■ REQUIRED WORK
Return the lines beginning at the one that contains "Are the texture" and running to the end of the records, exactly and with nothing else. Omit pictures.

>> START INFORMATION SUPPLIED

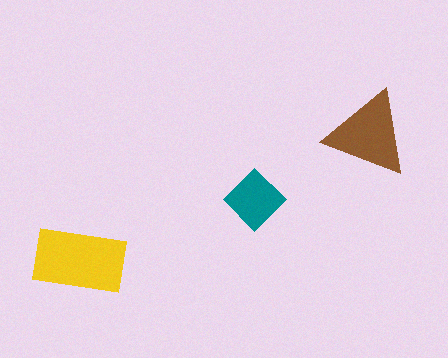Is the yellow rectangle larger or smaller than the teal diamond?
Larger.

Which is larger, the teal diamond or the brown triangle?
The brown triangle.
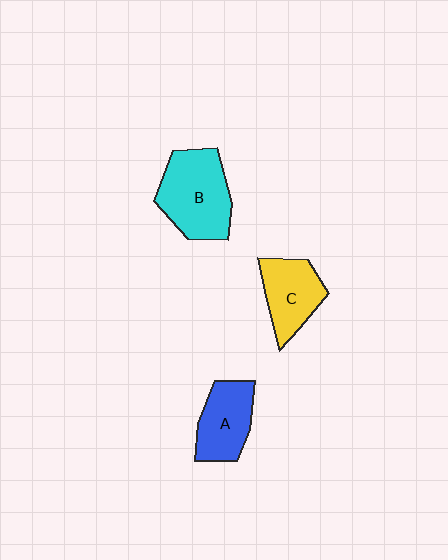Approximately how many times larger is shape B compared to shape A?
Approximately 1.4 times.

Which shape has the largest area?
Shape B (cyan).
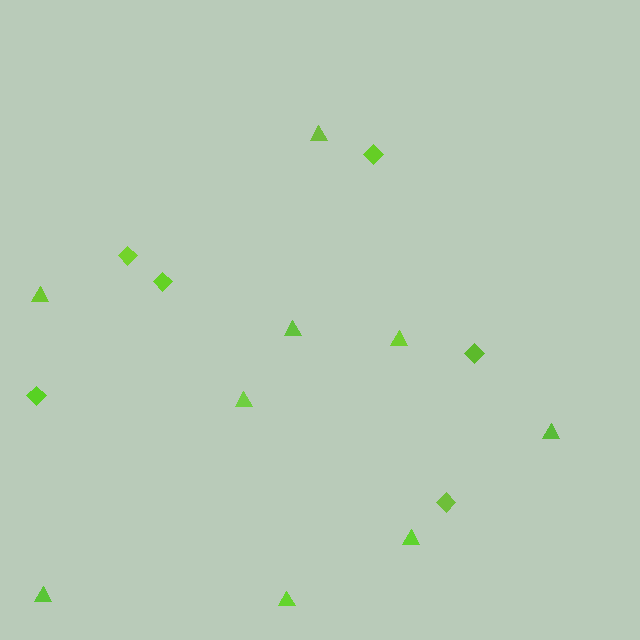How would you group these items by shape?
There are 2 groups: one group of triangles (9) and one group of diamonds (6).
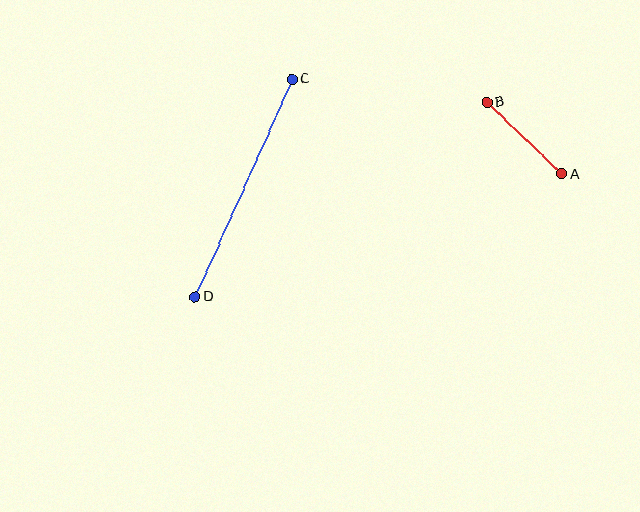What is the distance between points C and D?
The distance is approximately 238 pixels.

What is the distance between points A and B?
The distance is approximately 104 pixels.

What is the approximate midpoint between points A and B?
The midpoint is at approximately (524, 138) pixels.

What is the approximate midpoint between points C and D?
The midpoint is at approximately (244, 188) pixels.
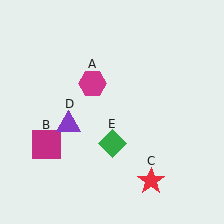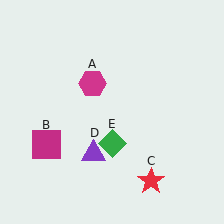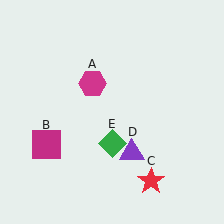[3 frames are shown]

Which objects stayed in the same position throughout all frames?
Magenta hexagon (object A) and magenta square (object B) and red star (object C) and green diamond (object E) remained stationary.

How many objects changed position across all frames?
1 object changed position: purple triangle (object D).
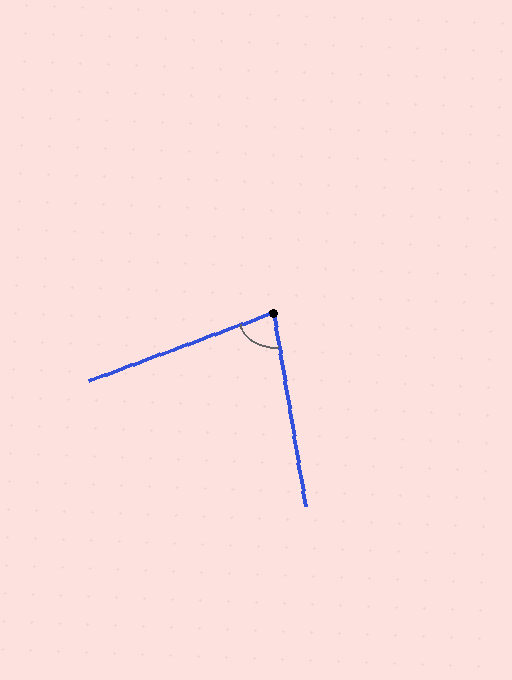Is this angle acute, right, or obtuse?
It is acute.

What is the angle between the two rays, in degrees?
Approximately 79 degrees.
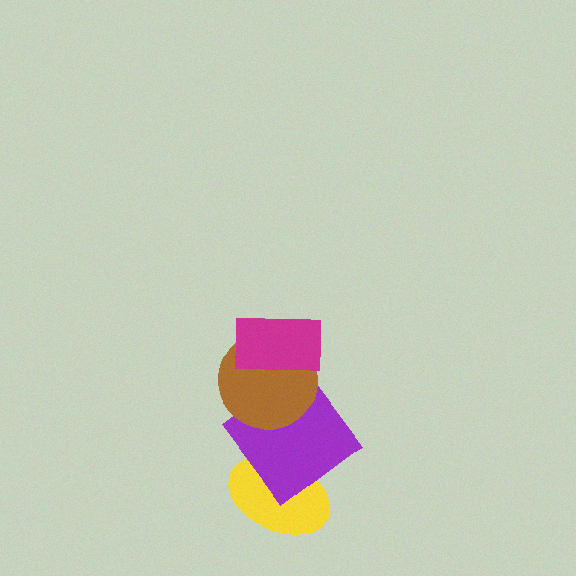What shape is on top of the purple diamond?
The brown circle is on top of the purple diamond.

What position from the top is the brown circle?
The brown circle is 2nd from the top.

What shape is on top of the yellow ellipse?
The purple diamond is on top of the yellow ellipse.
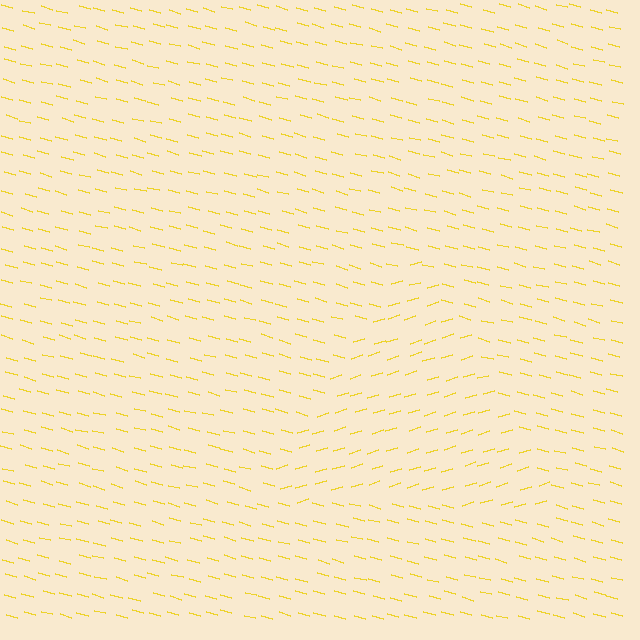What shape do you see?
I see a triangle.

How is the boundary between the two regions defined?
The boundary is defined purely by a change in line orientation (approximately 32 degrees difference). All lines are the same color and thickness.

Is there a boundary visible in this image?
Yes, there is a texture boundary formed by a change in line orientation.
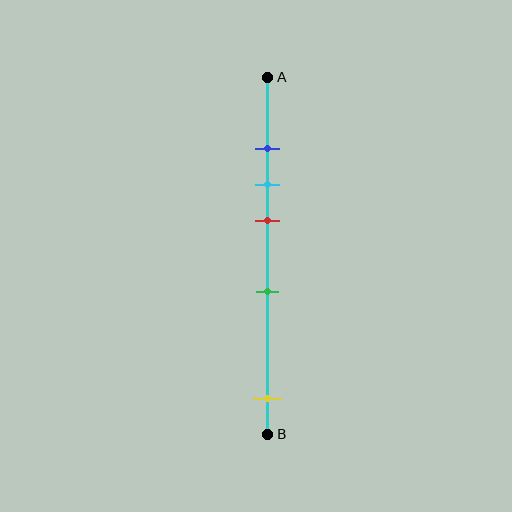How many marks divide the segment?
There are 5 marks dividing the segment.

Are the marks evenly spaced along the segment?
No, the marks are not evenly spaced.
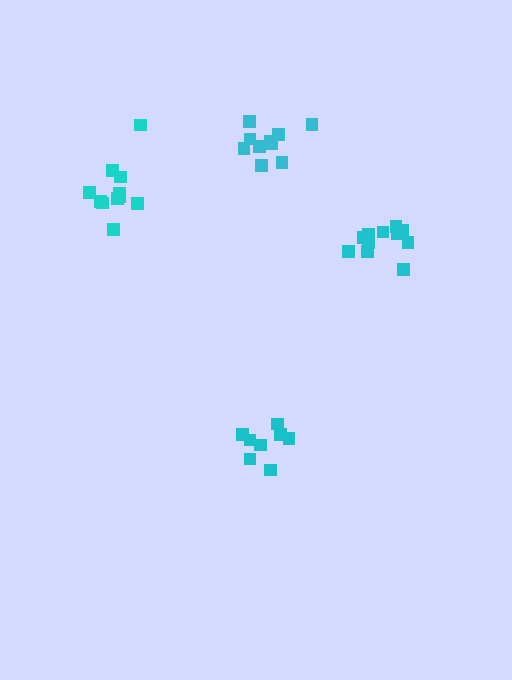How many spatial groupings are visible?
There are 4 spatial groupings.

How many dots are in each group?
Group 1: 11 dots, Group 2: 11 dots, Group 3: 8 dots, Group 4: 10 dots (40 total).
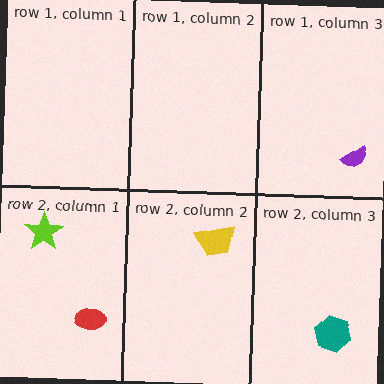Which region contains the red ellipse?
The row 2, column 1 region.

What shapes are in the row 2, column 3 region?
The teal hexagon.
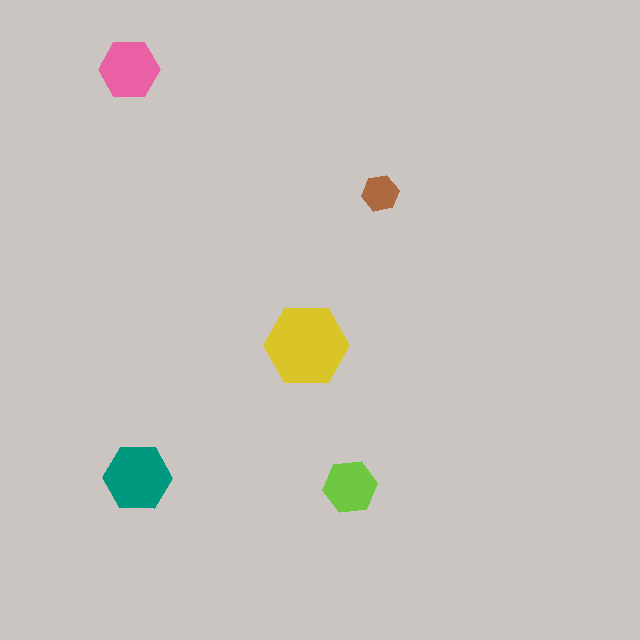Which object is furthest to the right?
The brown hexagon is rightmost.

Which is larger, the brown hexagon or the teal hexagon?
The teal one.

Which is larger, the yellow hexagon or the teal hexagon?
The yellow one.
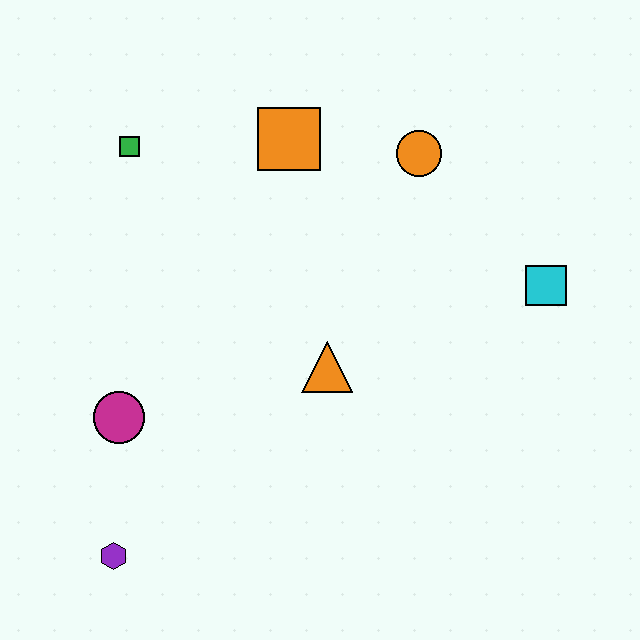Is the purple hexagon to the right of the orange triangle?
No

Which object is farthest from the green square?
The cyan square is farthest from the green square.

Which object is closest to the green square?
The orange square is closest to the green square.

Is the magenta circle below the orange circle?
Yes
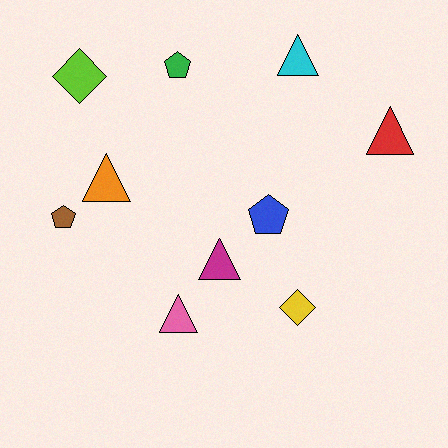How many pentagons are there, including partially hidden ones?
There are 3 pentagons.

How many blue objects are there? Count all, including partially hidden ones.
There is 1 blue object.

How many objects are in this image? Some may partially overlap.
There are 10 objects.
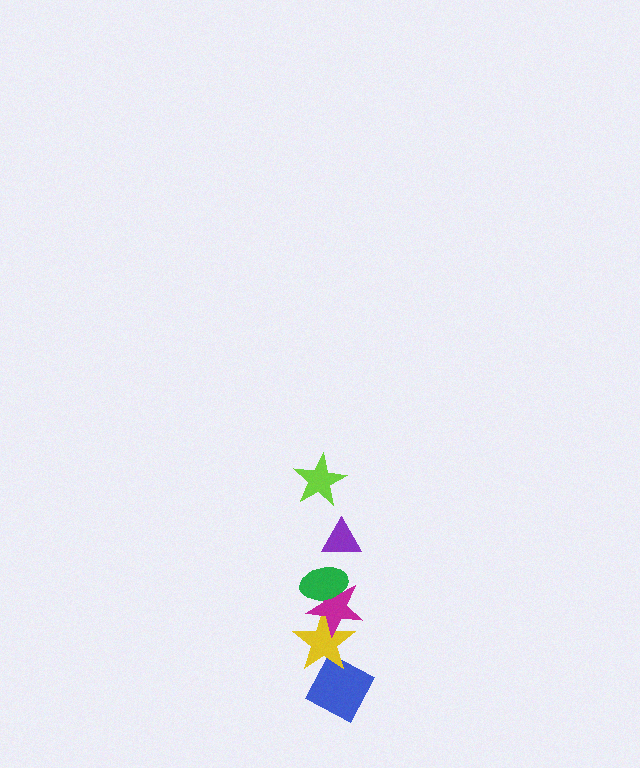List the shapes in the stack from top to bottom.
From top to bottom: the lime star, the purple triangle, the green ellipse, the magenta star, the yellow star, the blue diamond.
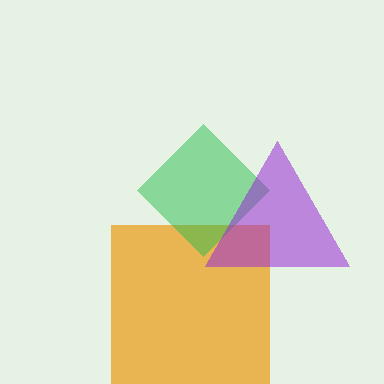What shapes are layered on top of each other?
The layered shapes are: an orange square, a green diamond, a purple triangle.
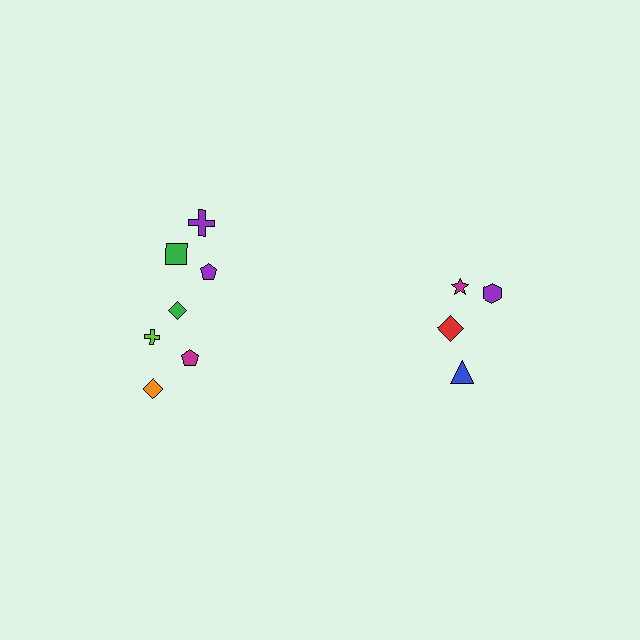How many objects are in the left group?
There are 7 objects.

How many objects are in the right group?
There are 4 objects.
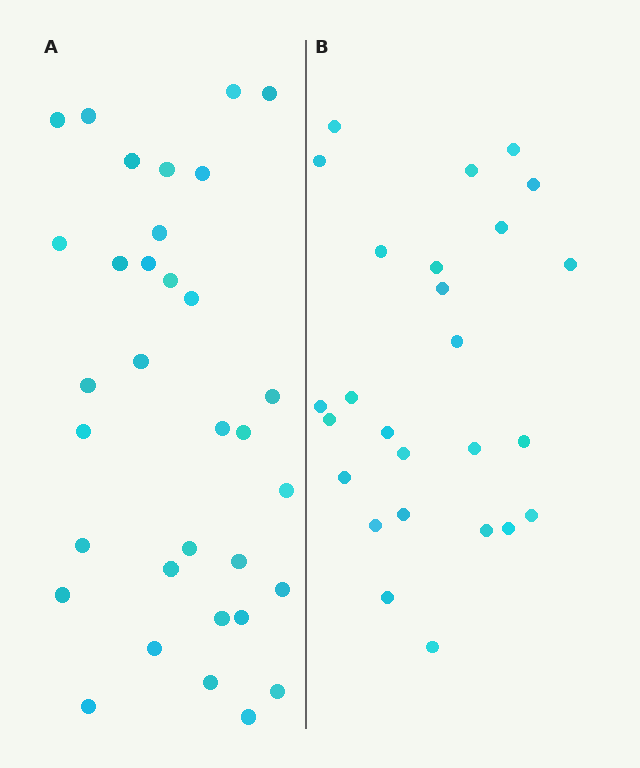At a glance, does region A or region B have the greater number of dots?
Region A (the left region) has more dots.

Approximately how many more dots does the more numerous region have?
Region A has roughly 8 or so more dots than region B.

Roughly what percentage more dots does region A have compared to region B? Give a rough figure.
About 25% more.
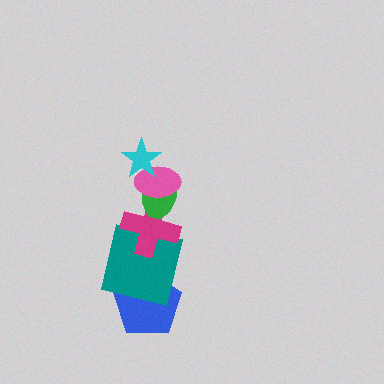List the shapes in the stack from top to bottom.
From top to bottom: the cyan star, the pink ellipse, the green ellipse, the magenta cross, the teal square, the blue pentagon.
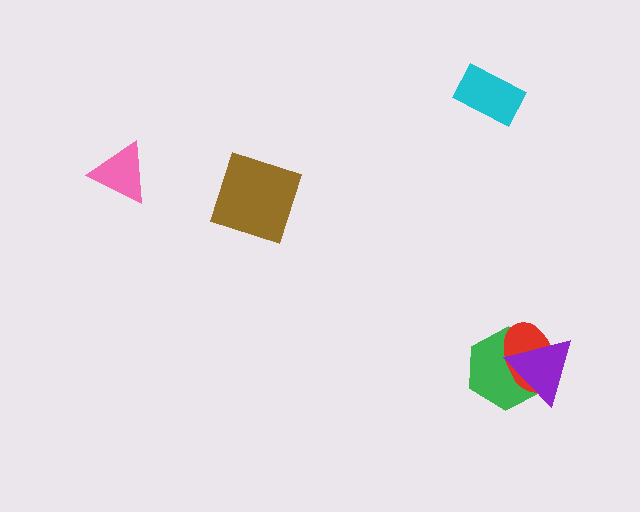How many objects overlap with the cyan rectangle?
0 objects overlap with the cyan rectangle.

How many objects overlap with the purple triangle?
2 objects overlap with the purple triangle.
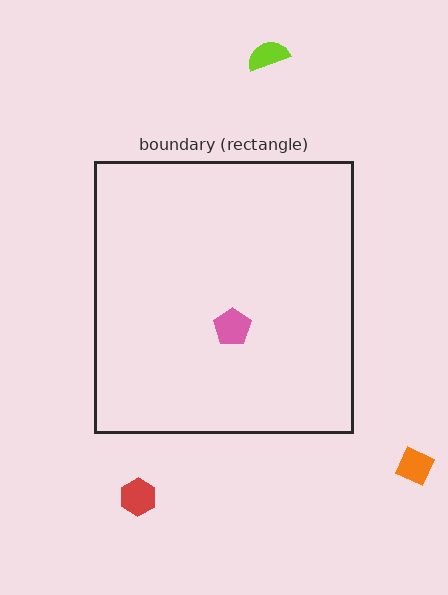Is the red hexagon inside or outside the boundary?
Outside.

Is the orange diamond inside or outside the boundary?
Outside.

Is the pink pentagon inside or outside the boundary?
Inside.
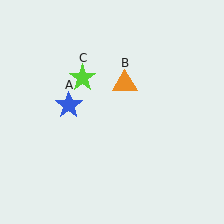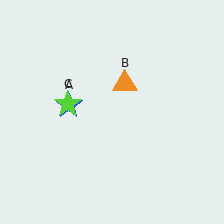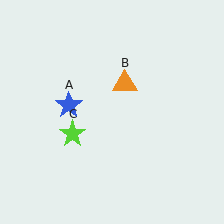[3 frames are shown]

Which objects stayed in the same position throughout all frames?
Blue star (object A) and orange triangle (object B) remained stationary.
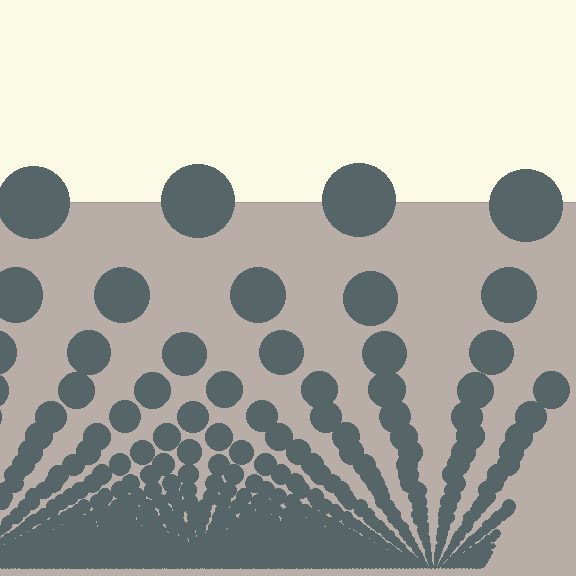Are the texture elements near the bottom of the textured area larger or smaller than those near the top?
Smaller. The gradient is inverted — elements near the bottom are smaller and denser.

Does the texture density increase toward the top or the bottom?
Density increases toward the bottom.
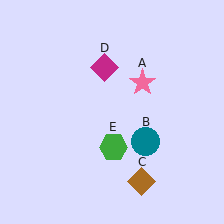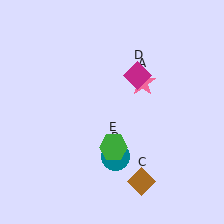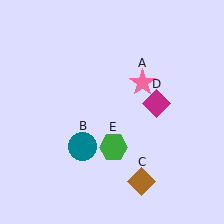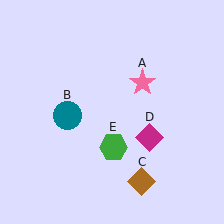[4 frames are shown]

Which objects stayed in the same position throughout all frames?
Pink star (object A) and brown diamond (object C) and green hexagon (object E) remained stationary.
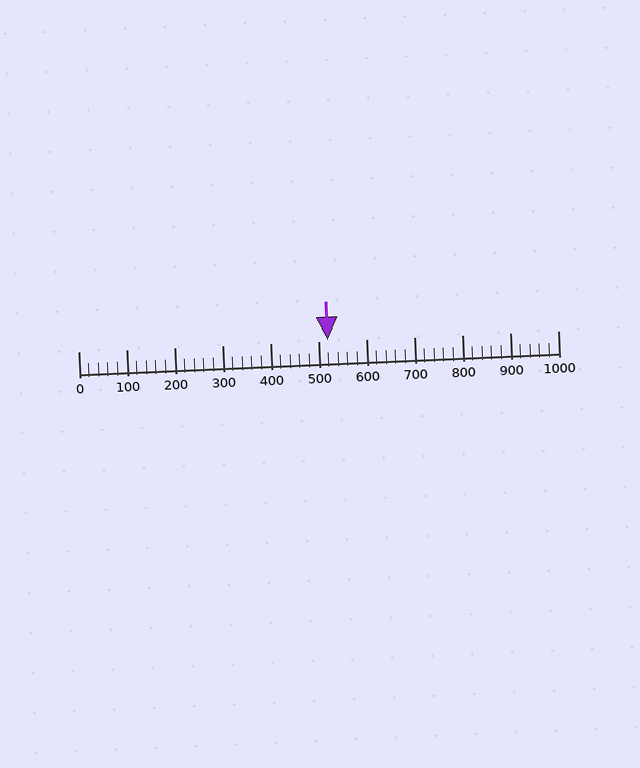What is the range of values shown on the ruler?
The ruler shows values from 0 to 1000.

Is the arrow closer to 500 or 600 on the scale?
The arrow is closer to 500.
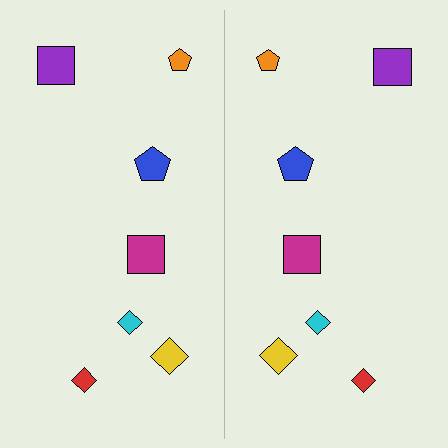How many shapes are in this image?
There are 14 shapes in this image.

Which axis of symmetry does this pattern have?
The pattern has a vertical axis of symmetry running through the center of the image.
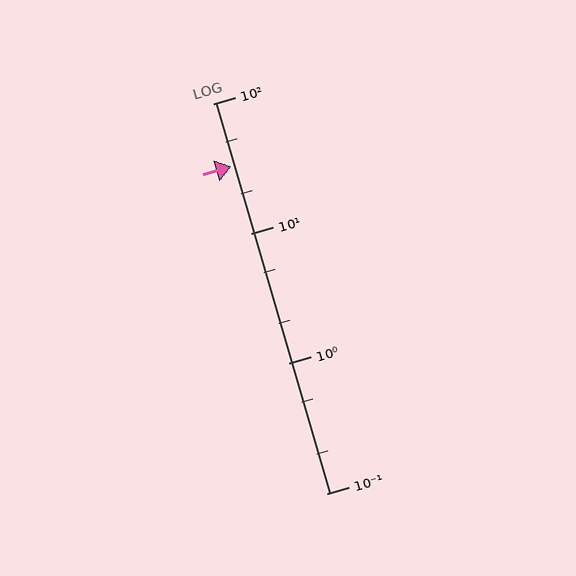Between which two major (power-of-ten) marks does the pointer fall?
The pointer is between 10 and 100.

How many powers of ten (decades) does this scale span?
The scale spans 3 decades, from 0.1 to 100.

>> END INFORMATION SUPPLIED

■ RESULT FOR THIS EXERCISE
Are the texture elements near the bottom of the textured area larger or smaller than those near the top?
Smaller. The gradient is inverted — elements near the bottom are smaller and denser.

Does the texture density increase toward the top or the bottom?
Density increases toward the bottom.
[4 frames are shown]

Which objects stayed in the same position throughout all frames?
Pink star (object A) and brown diamond (object C) and green hexagon (object E) remained stationary.
What is the range of values shown on the ruler?
The ruler shows values from 0 to 1000.

Is the arrow closer to 500 or 600 on the scale?
The arrow is closer to 500.
How many shapes are in this image?
There are 14 shapes in this image.

Which axis of symmetry does this pattern have?
The pattern has a vertical axis of symmetry running through the center of the image.
Between which two major (power-of-ten) marks does the pointer fall?
The pointer is between 10 and 100.

How many powers of ten (decades) does this scale span?
The scale spans 3 decades, from 0.1 to 100.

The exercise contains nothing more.